##### Excerpted data

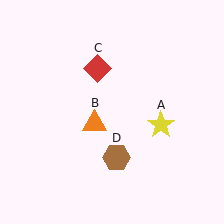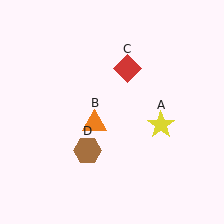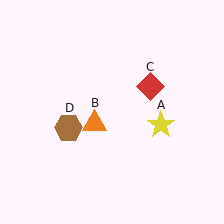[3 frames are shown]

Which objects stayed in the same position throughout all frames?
Yellow star (object A) and orange triangle (object B) remained stationary.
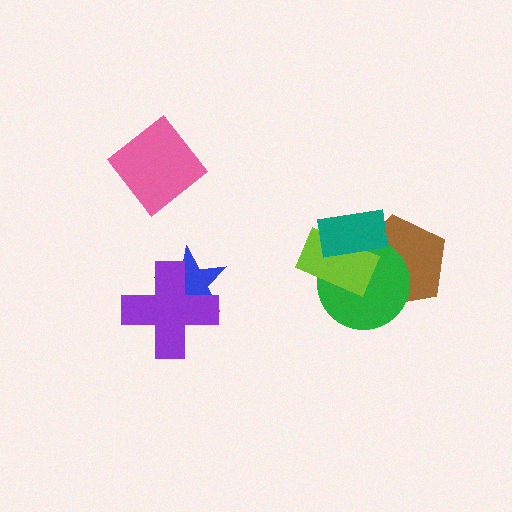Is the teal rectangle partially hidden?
No, no other shape covers it.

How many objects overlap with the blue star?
1 object overlaps with the blue star.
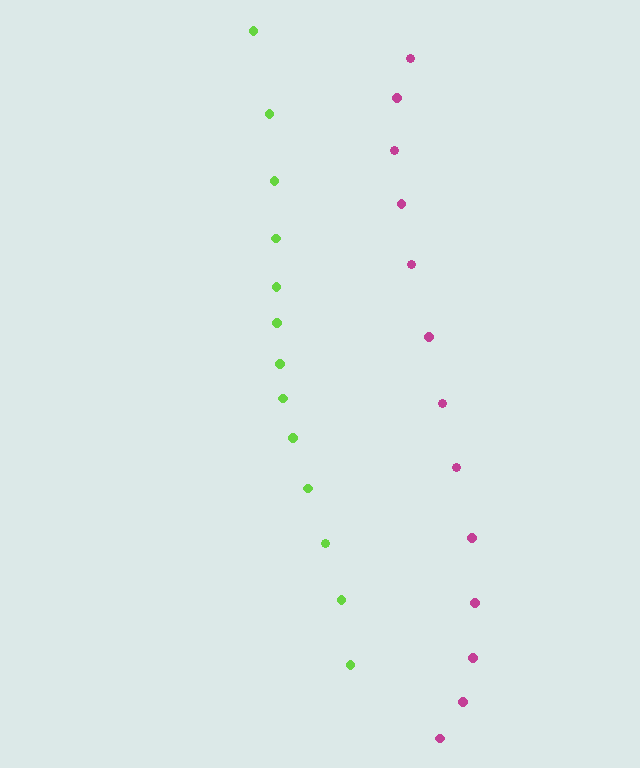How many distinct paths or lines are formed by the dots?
There are 2 distinct paths.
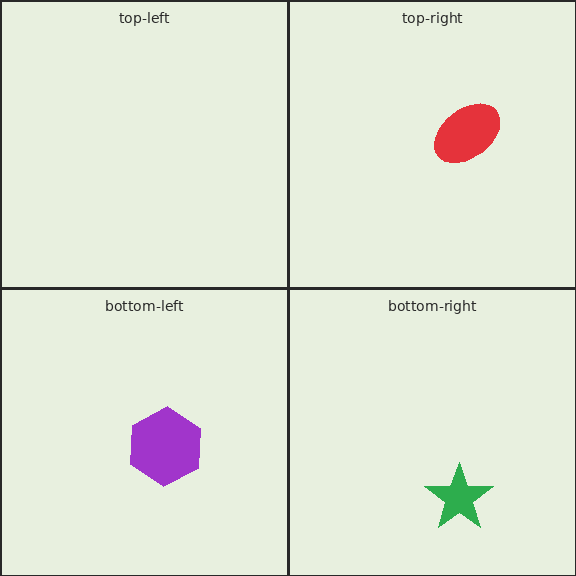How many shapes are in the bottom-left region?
1.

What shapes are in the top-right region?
The red ellipse.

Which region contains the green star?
The bottom-right region.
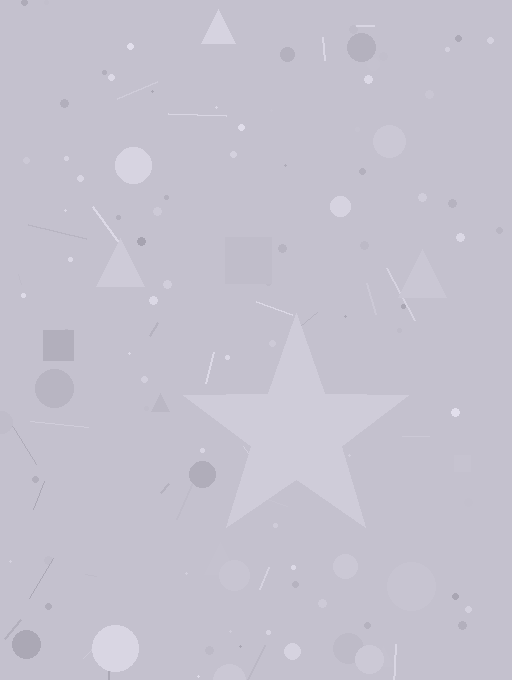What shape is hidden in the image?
A star is hidden in the image.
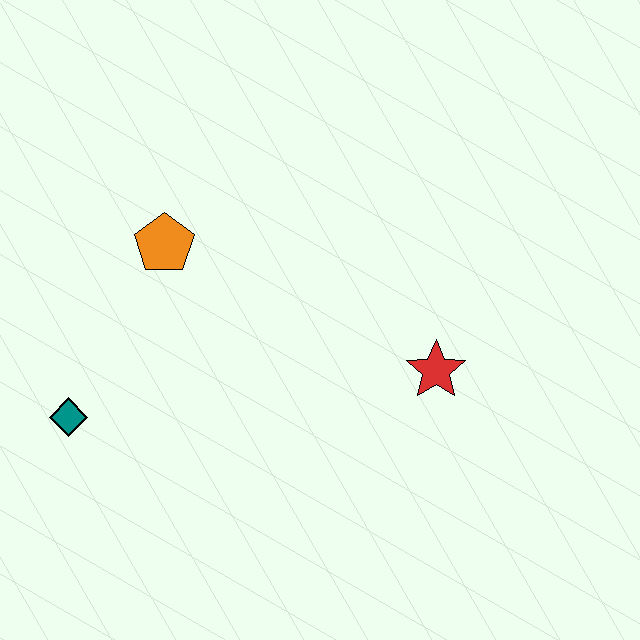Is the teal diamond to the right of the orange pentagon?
No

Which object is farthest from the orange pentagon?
The red star is farthest from the orange pentagon.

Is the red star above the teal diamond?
Yes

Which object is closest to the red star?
The orange pentagon is closest to the red star.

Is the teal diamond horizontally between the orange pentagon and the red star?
No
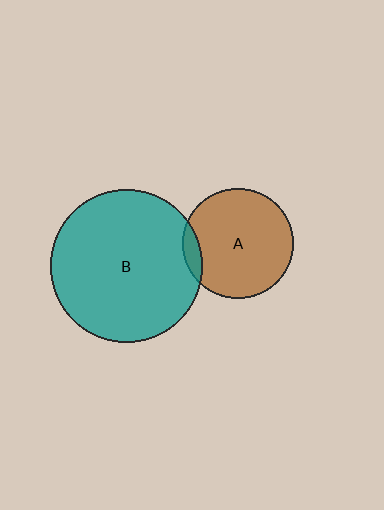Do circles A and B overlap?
Yes.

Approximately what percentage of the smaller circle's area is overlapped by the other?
Approximately 10%.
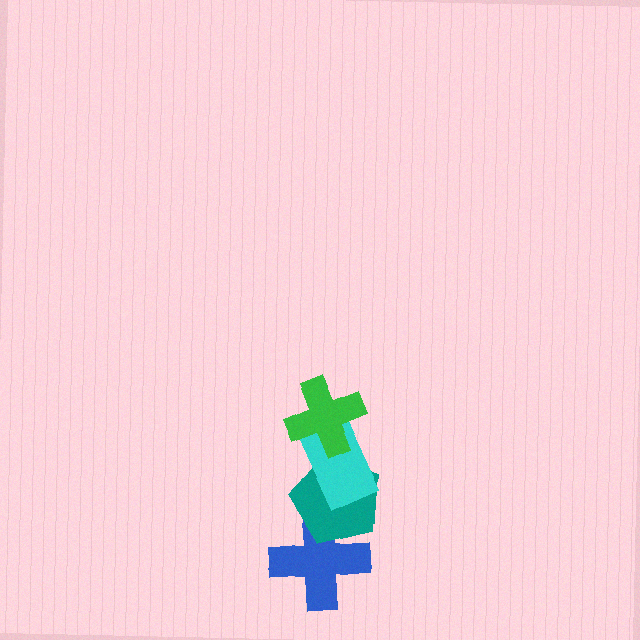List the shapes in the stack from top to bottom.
From top to bottom: the green cross, the cyan rectangle, the teal pentagon, the blue cross.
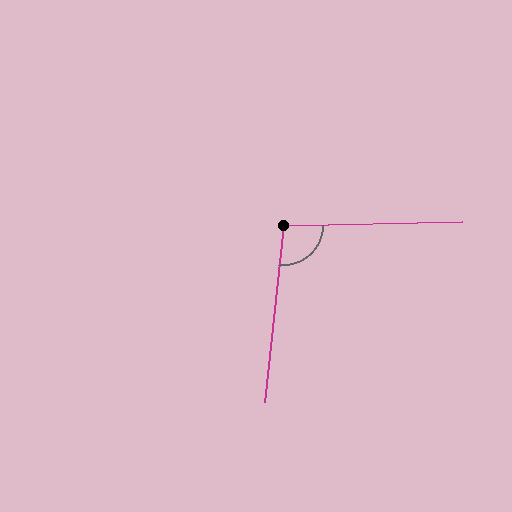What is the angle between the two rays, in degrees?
Approximately 97 degrees.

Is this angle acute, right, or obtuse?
It is obtuse.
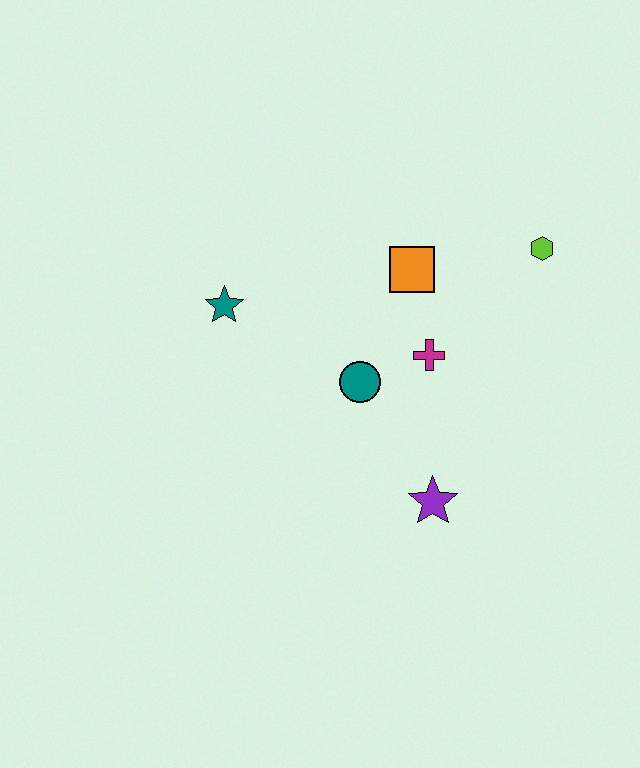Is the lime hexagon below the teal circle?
No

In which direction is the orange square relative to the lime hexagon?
The orange square is to the left of the lime hexagon.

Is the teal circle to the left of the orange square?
Yes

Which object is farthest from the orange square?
The purple star is farthest from the orange square.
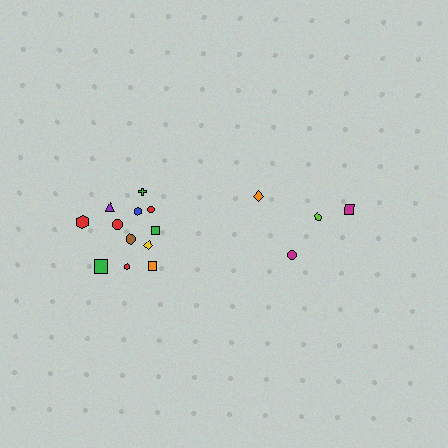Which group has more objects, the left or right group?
The left group.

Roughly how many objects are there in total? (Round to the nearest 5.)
Roughly 15 objects in total.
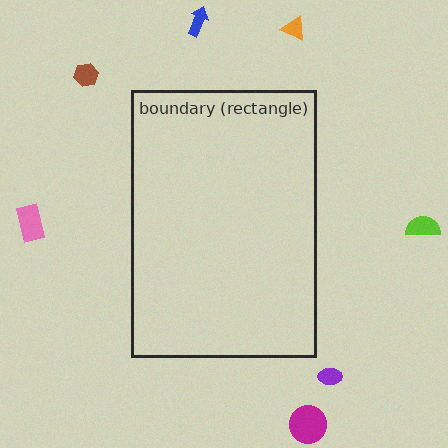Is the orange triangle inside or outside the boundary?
Outside.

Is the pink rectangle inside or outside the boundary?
Outside.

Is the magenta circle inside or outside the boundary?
Outside.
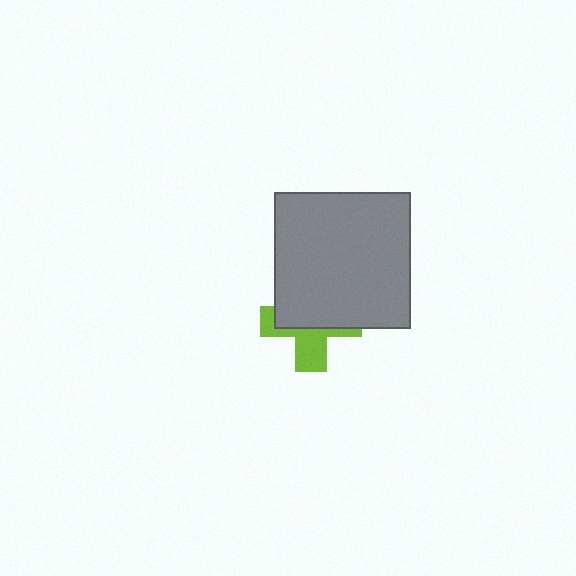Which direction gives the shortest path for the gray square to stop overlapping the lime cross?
Moving up gives the shortest separation.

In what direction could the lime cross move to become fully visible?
The lime cross could move down. That would shift it out from behind the gray square entirely.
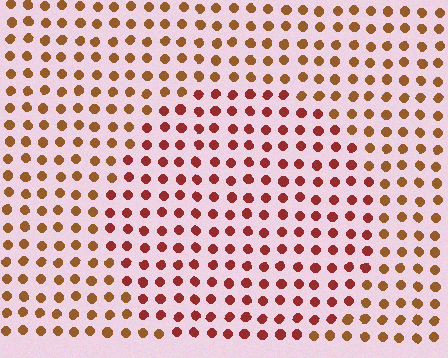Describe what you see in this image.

##########

## Short exercise
Locate the line containing "Which direction gives" in the records above, then output it and every line after it through the last, excluding pictures.

## Output for this exercise
Which direction gives the shortest path for the gray square to stop overlapping the lime cross?
Moving up gives the shortest separation.

In what direction could the lime cross move to become fully visible?
The lime cross could move down. That would shift it out from behind the gray square entirely.
Describe what you see in this image.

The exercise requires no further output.